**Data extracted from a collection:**
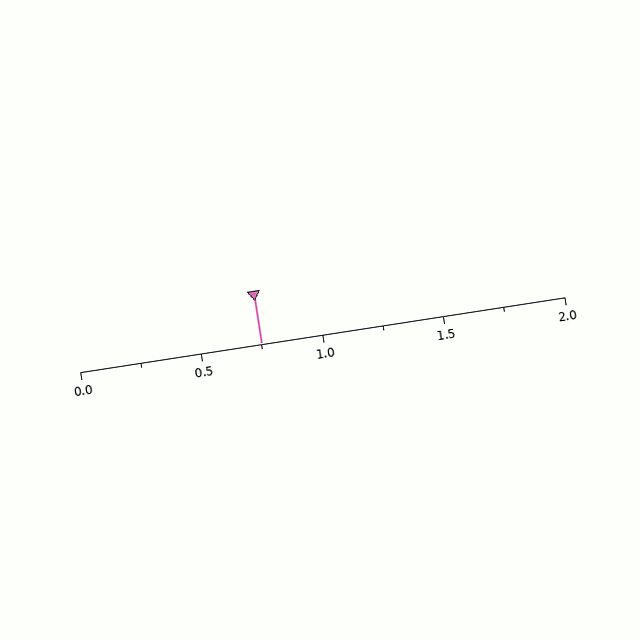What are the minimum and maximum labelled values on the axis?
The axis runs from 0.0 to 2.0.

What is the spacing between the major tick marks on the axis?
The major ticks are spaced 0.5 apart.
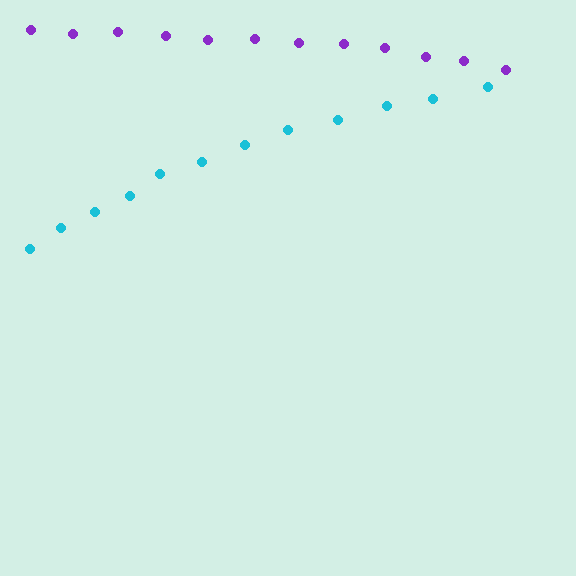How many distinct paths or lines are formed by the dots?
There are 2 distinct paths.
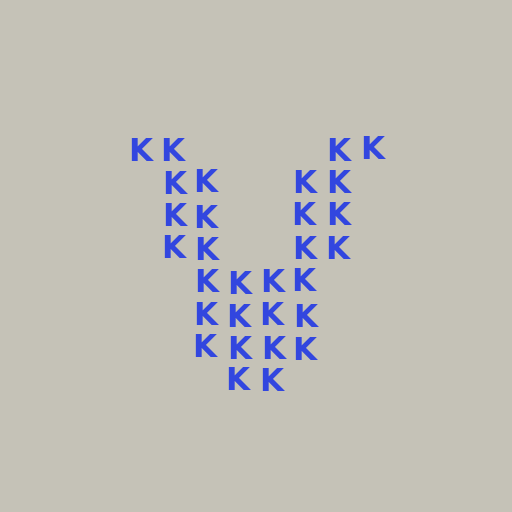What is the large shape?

* * *

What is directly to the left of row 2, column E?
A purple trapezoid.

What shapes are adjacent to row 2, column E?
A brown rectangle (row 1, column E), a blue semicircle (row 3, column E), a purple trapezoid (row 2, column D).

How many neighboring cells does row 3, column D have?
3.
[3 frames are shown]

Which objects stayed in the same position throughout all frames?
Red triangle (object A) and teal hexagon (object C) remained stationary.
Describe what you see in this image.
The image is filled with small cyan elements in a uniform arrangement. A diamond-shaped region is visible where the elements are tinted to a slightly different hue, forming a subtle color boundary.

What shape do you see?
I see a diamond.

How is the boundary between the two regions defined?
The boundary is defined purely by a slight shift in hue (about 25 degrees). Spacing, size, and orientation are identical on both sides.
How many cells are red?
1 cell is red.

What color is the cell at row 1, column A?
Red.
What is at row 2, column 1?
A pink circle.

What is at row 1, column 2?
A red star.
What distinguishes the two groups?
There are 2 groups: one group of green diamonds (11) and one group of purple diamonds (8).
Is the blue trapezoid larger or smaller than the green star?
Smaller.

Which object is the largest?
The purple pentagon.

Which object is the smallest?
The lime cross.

**Problem statement:** Using the entries above, reproduce word for word only the lines from the one that contains "What are the" to the one that contains "What is the large shape?", both ends included, and drop every picture.

**Result below:**
What are the minimum and maximum labelled values on the axis?
The axis runs from 0.0 to 2.0.

What is the spacing between the major tick marks on the axis?
The major ticks are spaced 0.5 apart.
How many distinct paths or lines are formed by the dots?
There are 2 distinct paths.
What is the large shape?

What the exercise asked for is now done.